Work task: Reproduce the records below exactly, but only between the lines holding "What shapes are adjacent to row 4, column A?" and "[3 frames are shown]", inclusive.

Given records:
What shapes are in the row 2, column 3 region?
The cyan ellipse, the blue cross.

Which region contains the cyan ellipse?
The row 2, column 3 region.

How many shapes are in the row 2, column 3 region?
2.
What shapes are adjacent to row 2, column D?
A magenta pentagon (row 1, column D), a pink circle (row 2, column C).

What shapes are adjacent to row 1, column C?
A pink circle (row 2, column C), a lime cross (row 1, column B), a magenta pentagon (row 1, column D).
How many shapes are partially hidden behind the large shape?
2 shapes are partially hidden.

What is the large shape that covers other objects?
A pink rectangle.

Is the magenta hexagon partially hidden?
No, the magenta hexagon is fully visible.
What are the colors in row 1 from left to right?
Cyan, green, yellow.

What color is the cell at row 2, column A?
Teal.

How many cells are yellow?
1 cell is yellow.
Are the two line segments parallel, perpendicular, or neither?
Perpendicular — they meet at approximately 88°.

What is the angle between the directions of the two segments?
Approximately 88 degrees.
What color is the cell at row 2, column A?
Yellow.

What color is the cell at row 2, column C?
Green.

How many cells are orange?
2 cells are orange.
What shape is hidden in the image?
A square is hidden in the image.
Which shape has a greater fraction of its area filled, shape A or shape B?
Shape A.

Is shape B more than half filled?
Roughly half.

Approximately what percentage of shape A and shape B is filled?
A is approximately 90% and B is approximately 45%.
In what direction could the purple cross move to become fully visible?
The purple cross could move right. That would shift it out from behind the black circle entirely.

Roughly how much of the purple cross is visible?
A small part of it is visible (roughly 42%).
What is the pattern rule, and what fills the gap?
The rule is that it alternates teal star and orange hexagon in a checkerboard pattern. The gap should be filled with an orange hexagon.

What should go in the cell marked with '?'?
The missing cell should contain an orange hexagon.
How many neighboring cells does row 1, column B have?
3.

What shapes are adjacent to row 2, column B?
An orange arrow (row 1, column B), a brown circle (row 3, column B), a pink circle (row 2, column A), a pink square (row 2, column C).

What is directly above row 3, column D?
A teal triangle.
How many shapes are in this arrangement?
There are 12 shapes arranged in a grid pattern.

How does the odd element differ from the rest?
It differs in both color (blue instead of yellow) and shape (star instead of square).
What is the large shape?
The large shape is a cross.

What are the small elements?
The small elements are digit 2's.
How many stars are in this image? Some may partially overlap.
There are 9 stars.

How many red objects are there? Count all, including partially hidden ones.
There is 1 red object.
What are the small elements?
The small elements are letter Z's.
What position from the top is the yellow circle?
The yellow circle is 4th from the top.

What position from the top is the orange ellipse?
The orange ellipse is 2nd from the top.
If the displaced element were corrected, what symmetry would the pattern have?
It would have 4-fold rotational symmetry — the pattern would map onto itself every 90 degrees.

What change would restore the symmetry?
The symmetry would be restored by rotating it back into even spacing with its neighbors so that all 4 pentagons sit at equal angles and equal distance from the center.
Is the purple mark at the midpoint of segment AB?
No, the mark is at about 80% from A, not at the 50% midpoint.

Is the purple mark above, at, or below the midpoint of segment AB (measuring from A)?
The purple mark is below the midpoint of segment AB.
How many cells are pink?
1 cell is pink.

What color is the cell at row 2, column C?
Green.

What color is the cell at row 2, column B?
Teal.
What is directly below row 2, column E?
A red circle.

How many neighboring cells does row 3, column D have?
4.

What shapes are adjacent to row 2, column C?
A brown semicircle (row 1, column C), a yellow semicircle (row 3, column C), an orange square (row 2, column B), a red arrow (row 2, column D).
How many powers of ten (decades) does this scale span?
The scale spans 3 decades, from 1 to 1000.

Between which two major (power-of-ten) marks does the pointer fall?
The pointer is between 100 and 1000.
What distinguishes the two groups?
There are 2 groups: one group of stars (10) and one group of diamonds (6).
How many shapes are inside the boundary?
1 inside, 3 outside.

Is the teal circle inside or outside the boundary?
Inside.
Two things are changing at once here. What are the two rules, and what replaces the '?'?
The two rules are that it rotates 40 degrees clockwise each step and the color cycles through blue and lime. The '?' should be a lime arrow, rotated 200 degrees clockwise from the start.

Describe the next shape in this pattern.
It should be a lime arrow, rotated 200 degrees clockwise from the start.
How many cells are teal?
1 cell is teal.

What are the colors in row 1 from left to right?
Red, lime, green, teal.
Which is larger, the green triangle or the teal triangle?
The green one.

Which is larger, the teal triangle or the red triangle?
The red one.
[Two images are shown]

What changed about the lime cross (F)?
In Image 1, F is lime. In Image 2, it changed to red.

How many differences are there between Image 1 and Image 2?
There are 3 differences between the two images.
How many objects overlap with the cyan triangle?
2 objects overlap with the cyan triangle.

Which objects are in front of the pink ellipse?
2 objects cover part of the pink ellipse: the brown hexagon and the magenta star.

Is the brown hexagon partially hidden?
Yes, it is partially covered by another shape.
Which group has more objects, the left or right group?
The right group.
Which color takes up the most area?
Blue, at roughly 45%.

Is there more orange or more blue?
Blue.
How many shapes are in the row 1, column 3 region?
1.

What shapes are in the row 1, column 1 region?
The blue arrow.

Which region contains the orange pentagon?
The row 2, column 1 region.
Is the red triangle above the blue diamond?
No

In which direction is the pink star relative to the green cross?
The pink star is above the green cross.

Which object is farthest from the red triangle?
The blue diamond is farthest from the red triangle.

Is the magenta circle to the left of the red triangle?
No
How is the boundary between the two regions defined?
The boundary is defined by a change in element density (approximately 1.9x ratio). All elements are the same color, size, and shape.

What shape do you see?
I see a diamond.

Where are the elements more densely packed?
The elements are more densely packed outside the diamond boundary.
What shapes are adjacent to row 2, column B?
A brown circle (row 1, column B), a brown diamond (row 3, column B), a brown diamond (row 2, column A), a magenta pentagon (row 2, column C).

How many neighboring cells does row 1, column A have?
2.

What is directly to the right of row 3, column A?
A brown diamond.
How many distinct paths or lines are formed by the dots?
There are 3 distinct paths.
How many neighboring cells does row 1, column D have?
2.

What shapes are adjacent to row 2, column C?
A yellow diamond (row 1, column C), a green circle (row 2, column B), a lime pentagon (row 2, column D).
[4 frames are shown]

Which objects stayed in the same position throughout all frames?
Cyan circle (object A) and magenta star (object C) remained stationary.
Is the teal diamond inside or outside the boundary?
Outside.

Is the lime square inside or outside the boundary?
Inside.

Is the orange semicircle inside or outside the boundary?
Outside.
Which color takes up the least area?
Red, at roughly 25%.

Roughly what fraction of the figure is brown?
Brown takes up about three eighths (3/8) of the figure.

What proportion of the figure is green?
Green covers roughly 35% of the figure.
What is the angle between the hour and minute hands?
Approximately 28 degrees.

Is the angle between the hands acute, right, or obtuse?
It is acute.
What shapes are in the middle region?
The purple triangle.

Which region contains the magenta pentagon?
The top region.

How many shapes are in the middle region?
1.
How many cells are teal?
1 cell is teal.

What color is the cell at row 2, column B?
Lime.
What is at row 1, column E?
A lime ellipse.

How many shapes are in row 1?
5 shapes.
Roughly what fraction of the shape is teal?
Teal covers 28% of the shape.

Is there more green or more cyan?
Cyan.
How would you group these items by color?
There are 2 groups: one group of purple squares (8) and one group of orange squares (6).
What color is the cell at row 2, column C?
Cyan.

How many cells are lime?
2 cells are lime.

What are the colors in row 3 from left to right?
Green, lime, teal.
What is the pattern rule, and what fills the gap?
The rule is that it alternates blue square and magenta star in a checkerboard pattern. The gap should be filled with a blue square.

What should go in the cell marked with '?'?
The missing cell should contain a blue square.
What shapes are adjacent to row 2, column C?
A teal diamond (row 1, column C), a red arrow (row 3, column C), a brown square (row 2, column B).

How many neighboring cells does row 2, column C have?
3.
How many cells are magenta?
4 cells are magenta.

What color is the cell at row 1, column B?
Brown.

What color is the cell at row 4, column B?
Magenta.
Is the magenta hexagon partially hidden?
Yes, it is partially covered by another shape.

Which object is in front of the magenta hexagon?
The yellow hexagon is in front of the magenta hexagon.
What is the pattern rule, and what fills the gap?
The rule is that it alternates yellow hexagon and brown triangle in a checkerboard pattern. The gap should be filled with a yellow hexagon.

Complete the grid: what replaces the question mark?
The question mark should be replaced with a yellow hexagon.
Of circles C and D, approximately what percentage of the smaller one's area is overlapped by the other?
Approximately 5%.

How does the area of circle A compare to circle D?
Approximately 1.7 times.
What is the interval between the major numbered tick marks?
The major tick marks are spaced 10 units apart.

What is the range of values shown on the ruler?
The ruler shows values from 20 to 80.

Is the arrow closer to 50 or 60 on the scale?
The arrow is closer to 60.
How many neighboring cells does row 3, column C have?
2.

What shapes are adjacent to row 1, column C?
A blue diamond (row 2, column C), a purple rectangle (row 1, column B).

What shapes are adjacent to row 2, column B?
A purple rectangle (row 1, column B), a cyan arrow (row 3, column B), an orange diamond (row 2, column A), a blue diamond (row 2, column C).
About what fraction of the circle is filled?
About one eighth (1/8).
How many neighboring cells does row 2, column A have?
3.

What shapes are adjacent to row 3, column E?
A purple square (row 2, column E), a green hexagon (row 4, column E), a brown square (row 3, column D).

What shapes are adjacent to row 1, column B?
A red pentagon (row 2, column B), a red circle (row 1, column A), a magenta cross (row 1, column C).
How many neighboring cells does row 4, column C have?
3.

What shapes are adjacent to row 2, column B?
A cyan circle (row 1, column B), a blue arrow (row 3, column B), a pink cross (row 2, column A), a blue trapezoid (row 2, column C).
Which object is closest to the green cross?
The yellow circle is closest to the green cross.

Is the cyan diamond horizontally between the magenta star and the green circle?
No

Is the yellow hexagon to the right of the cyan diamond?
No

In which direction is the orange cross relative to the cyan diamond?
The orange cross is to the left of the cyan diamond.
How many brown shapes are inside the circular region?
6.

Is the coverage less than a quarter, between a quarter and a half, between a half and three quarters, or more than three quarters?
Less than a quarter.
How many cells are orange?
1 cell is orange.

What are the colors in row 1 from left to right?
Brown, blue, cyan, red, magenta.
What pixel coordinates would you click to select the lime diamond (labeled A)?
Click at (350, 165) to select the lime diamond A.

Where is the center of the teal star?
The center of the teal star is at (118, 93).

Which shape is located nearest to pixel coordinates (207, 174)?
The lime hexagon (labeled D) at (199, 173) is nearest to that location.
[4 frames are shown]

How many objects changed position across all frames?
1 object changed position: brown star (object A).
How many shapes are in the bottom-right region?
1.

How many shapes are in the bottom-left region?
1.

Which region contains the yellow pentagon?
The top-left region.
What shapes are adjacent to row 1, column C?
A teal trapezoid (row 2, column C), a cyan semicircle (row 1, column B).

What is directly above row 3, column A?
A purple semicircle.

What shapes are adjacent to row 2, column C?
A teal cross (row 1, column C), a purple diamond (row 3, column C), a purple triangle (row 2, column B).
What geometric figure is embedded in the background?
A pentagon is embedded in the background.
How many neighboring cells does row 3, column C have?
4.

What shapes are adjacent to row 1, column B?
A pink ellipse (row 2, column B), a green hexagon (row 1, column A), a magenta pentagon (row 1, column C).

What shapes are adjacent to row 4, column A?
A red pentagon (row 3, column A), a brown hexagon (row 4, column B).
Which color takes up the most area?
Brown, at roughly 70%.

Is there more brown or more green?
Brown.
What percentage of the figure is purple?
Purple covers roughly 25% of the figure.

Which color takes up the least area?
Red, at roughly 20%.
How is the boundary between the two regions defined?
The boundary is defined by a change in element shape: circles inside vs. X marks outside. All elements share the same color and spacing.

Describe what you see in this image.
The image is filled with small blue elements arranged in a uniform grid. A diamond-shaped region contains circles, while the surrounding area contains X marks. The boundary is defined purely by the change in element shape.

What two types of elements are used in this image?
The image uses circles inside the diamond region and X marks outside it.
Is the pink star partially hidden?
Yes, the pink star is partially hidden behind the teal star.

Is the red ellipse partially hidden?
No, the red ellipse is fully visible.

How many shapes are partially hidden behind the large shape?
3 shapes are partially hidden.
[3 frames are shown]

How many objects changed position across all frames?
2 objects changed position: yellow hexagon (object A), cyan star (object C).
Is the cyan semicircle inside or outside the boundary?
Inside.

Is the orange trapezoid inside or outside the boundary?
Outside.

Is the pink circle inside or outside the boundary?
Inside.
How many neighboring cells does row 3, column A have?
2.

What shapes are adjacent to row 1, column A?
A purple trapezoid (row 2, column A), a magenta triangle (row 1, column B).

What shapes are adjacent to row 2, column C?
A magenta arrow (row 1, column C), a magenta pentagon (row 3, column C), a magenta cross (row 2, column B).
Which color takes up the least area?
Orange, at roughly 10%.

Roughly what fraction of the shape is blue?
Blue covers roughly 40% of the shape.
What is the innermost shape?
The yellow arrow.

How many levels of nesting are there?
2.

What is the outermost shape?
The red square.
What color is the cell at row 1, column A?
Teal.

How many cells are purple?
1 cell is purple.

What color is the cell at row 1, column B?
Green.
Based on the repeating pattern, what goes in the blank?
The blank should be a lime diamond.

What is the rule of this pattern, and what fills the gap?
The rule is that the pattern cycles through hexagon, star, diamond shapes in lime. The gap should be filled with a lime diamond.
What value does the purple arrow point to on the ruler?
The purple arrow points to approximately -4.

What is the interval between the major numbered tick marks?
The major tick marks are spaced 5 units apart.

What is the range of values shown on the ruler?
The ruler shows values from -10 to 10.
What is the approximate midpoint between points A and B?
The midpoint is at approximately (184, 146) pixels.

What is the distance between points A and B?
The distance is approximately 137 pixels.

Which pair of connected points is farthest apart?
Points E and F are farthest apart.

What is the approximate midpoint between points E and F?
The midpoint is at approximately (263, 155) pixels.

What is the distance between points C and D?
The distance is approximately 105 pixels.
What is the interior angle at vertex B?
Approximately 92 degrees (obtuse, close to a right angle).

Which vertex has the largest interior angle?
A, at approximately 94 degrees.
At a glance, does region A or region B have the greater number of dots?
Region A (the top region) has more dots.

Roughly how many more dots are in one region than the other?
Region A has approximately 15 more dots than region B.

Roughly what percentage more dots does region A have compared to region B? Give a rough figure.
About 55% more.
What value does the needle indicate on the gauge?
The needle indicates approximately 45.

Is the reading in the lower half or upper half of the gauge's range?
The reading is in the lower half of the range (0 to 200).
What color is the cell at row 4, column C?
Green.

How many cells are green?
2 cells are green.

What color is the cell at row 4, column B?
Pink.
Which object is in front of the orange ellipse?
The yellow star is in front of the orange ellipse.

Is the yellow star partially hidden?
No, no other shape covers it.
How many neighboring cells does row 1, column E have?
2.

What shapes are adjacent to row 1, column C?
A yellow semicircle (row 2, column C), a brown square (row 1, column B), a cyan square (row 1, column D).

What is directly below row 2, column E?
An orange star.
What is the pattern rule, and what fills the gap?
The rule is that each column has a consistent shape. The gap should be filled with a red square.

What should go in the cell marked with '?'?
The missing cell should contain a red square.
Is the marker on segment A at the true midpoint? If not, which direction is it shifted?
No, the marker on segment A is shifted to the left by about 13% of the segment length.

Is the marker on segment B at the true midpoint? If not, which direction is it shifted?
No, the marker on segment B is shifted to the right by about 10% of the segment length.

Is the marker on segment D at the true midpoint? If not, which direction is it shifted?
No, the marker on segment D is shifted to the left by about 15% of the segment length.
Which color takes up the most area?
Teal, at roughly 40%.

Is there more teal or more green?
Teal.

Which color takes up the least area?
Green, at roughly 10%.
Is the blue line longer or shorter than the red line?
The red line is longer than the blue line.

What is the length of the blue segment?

Exercise result:
What shapes are adjacent to row 4, column A?
A red pentagon (row 3, column A), a brown hexagon (row 4, column B).
Which color takes up the most area?
Brown, at roughly 70%.

Is there more brown or more green?
Brown.
What percentage of the figure is purple?
Purple covers roughly 25% of the figure.

Which color takes up the least area?
Red, at roughly 20%.
How is the boundary between the two regions defined?
The boundary is defined by a change in element shape: circles inside vs. X marks outside. All elements share the same color and spacing.

Describe what you see in this image.
The image is filled with small blue elements arranged in a uniform grid. A diamond-shaped region contains circles, while the surrounding area contains X marks. The boundary is defined purely by the change in element shape.

What two types of elements are used in this image?
The image uses circles inside the diamond region and X marks outside it.
Is the pink star partially hidden?
Yes, the pink star is partially hidden behind the teal star.

Is the red ellipse partially hidden?
No, the red ellipse is fully visible.

How many shapes are partially hidden behind the large shape?
3 shapes are partially hidden.
[3 frames are shown]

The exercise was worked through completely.